Given request: Could you write out every record below exactly, leaving out any pictures?

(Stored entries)
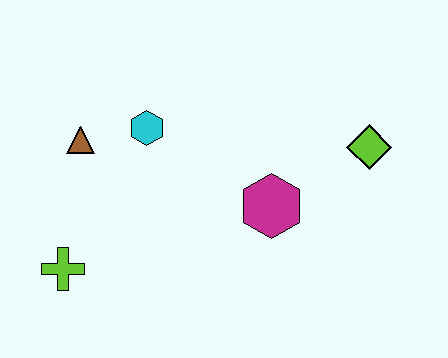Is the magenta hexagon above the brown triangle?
No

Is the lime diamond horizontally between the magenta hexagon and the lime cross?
No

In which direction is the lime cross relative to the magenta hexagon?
The lime cross is to the left of the magenta hexagon.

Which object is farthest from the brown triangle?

Solved problem:
Is the magenta hexagon above the brown triangle?
No

Is the lime diamond horizontally between the magenta hexagon and the lime cross?
No

In which direction is the lime cross relative to the magenta hexagon?
The lime cross is to the left of the magenta hexagon.

Which object is farthest from the brown triangle?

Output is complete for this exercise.